▶ [AIM]: Repeat verbatim only the lines from the one with "In which direction" through the one with "What is the", both ends kept. Pictures stay out.

▶ [RECORDS]:
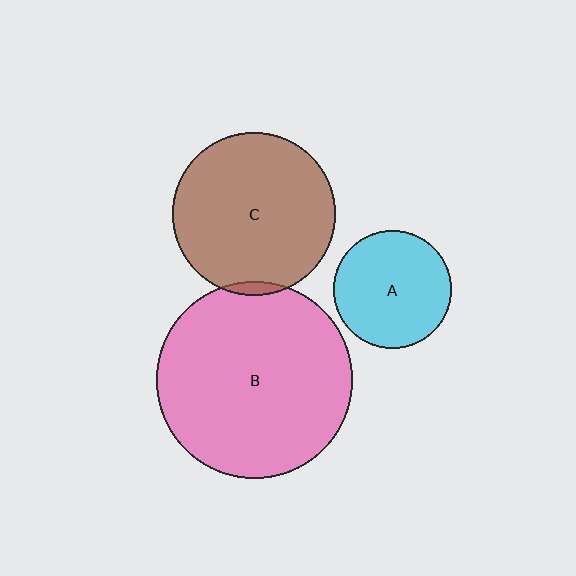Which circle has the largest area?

--

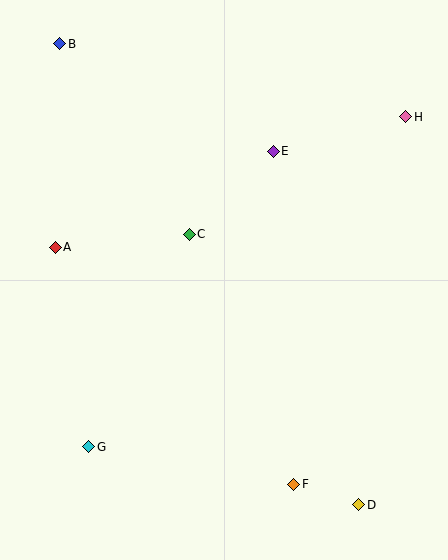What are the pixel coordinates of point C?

--

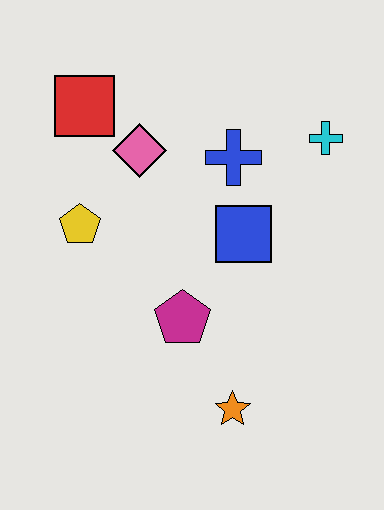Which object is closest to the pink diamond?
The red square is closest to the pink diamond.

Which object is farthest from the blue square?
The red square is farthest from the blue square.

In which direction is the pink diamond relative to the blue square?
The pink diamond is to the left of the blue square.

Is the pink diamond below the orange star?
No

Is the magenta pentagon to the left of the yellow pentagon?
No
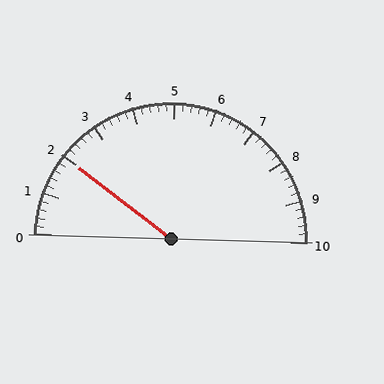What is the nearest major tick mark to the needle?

▶ [SOLVED PROBLEM]:
In which direction is the pink diamond relative to the blue square?
The pink diamond is to the left of the blue square.

Is the pink diamond below the orange star?
No

Is the magenta pentagon to the left of the yellow pentagon?
No
What is the nearest major tick mark to the needle?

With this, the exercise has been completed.